■ DATA PROVIDED:
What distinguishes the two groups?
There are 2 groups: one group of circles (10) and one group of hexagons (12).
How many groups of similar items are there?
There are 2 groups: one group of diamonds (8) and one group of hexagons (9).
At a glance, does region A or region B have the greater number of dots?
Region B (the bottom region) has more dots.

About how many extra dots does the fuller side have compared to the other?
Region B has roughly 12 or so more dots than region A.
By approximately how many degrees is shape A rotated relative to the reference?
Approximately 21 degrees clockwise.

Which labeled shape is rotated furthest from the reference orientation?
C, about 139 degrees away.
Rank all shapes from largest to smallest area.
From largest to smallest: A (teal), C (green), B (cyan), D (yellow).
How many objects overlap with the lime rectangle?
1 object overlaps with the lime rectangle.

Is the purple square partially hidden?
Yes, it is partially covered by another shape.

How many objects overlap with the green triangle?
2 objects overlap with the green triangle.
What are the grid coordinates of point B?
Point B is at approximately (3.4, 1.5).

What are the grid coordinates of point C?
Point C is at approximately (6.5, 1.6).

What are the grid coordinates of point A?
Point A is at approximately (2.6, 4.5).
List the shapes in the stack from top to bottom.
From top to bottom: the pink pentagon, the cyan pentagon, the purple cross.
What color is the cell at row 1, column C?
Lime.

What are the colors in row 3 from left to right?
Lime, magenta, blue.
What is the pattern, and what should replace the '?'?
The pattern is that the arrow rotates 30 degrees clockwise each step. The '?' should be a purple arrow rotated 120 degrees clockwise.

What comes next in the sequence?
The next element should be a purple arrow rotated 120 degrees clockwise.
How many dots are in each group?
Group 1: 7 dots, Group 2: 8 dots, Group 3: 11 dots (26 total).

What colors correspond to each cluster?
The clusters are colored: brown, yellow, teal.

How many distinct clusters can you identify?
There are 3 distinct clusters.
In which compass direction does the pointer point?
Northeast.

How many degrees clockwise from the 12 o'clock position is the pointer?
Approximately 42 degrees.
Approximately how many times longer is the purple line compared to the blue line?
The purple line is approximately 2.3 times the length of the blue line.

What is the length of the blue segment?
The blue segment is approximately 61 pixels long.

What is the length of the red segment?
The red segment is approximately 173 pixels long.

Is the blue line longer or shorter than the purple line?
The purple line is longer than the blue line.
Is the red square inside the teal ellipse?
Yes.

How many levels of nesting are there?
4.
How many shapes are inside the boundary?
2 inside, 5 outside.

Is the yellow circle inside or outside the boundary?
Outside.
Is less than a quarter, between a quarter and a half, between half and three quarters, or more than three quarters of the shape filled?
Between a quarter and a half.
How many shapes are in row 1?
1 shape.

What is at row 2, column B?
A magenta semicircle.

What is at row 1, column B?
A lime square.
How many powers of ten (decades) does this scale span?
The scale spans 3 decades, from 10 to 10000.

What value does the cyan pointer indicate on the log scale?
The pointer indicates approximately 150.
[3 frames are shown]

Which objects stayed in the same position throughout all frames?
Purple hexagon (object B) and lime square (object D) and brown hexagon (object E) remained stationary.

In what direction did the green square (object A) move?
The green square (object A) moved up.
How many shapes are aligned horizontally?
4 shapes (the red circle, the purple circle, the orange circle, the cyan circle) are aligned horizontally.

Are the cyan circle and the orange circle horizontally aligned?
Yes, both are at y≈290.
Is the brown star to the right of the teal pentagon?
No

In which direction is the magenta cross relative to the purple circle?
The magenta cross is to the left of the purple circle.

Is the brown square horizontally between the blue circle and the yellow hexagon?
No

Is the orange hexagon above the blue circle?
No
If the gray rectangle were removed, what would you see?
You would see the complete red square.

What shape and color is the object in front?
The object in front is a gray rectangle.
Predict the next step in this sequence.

■ EXERCISE TASK:
Write the listing out again, exactly as shown above.

■ EXERCISE OUTPUT:
What distinguishes the two groups?
There are 2 groups: one group of circles (10) and one group of hexagons (12).
How many groups of similar items are there?
There are 2 groups: one group of diamonds (8) and one group of hexagons (9).
At a glance, does region A or region B have the greater number of dots?
Region B (the bottom region) has more dots.

About how many extra dots does the fuller side have compared to the other?
Region B has roughly 12 or so more dots than region A.
By approximately how many degrees is shape A rotated relative to the reference?
Approximately 21 degrees clockwise.

Which labeled shape is rotated furthest from the reference orientation?
C, about 139 degrees away.
Rank all shapes from largest to smallest area.
From largest to smallest: A (teal), C (green), B (cyan), D (yellow).
How many objects overlap with the lime rectangle?
1 object overlaps with the lime rectangle.

Is the purple square partially hidden?
Yes, it is partially covered by another shape.

How many objects overlap with the green triangle?
2 objects overlap with the green triangle.
What are the grid coordinates of point B?
Point B is at approximately (3.4, 1.5).

What are the grid coordinates of point C?
Point C is at approximately (6.5, 1.6).

What are the grid coordinates of point A?
Point A is at approximately (2.6, 4.5).
List the shapes in the stack from top to bottom.
From top to bottom: the pink pentagon, the cyan pentagon, the purple cross.
What color is the cell at row 1, column C?
Lime.

What are the colors in row 3 from left to right?
Lime, magenta, blue.
What is the pattern, and what should replace the '?'?
The pattern is that the arrow rotates 30 degrees clockwise each step. The '?' should be a purple arrow rotated 120 degrees clockwise.

What comes next in the sequence?
The next element should be a purple arrow rotated 120 degrees clockwise.
How many dots are in each group?
Group 1: 7 dots, Group 2: 8 dots, Group 3: 11 dots (26 total).

What colors correspond to each cluster?
The clusters are colored: brown, yellow, teal.

How many distinct clusters can you identify?
There are 3 distinct clusters.
In which compass direction does the pointer point?
Northeast.

How many degrees clockwise from the 12 o'clock position is the pointer?
Approximately 42 degrees.
Approximately how many times longer is the purple line compared to the blue line?
The purple line is approximately 2.3 times the length of the blue line.

What is the length of the blue segment?
The blue segment is approximately 61 pixels long.

What is the length of the red segment?
The red segment is approximately 173 pixels long.

Is the blue line longer or shorter than the purple line?
The purple line is longer than the blue line.
Is the red square inside the teal ellipse?
Yes.

How many levels of nesting are there?
4.
How many shapes are inside the boundary?
2 inside, 5 outside.

Is the yellow circle inside or outside the boundary?
Outside.
Is less than a quarter, between a quarter and a half, between half and three quarters, or more than three quarters of the shape filled?
Between a quarter and a half.
How many shapes are in row 1?
1 shape.

What is at row 2, column B?
A magenta semicircle.

What is at row 1, column B?
A lime square.
How many powers of ten (decades) does this scale span?
The scale spans 3 decades, from 10 to 10000.

What value does the cyan pointer indicate on the log scale?
The pointer indicates approximately 150.
[3 frames are shown]

Which objects stayed in the same position throughout all frames?
Purple hexagon (object B) and lime square (object D) and brown hexagon (object E) remained stationary.

In what direction did the green square (object A) move?
The green square (object A) moved up.
How many shapes are aligned horizontally?
4 shapes (the red circle, the purple circle, the orange circle, the cyan circle) are aligned horizontally.

Are the cyan circle and the orange circle horizontally aligned?
Yes, both are at y≈290.
Is the brown star to the right of the teal pentagon?
No

In which direction is the magenta cross relative to the purple circle?
The magenta cross is to the left of the purple circle.

Is the brown square horizontally between the blue circle and the yellow hexagon?
No

Is the orange hexagon above the blue circle?
No
If the gray rectangle were removed, what would you see?
You would see the complete red square.

What shape and color is the object in front?
The object in front is a gray rectangle.
Predict the next step in this sequence.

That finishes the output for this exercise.